>>

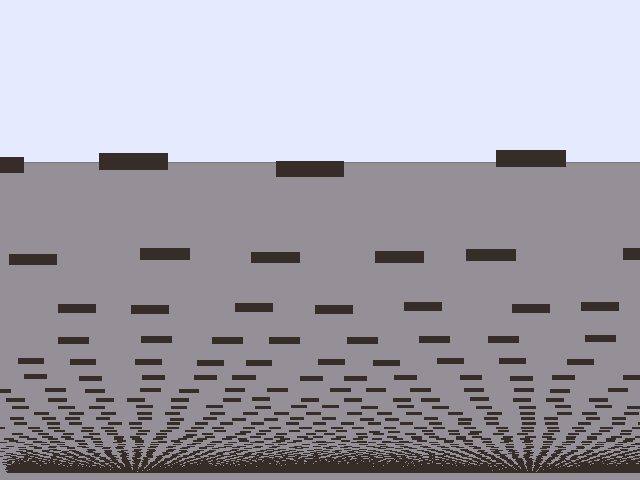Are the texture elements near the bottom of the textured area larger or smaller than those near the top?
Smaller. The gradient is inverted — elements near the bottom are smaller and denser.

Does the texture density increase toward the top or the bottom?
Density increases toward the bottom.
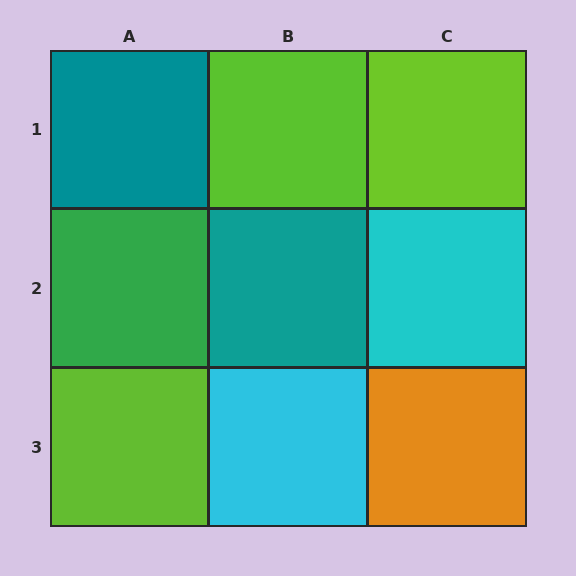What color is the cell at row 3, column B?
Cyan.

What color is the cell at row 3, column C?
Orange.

<<
>>

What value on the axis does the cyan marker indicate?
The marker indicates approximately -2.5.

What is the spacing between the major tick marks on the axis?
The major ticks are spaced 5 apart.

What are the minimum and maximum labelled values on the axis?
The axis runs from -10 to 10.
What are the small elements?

<<

Write out exactly the lines from the one with "What value on" through the one with "What are the small elements?", including both, and no others.

What value on the axis does the cyan marker indicate?
The marker indicates approximately -2.5.

What is the spacing between the major tick marks on the axis?
The major ticks are spaced 5 apart.

What are the minimum and maximum labelled values on the axis?
The axis runs from -10 to 10.
What are the small elements?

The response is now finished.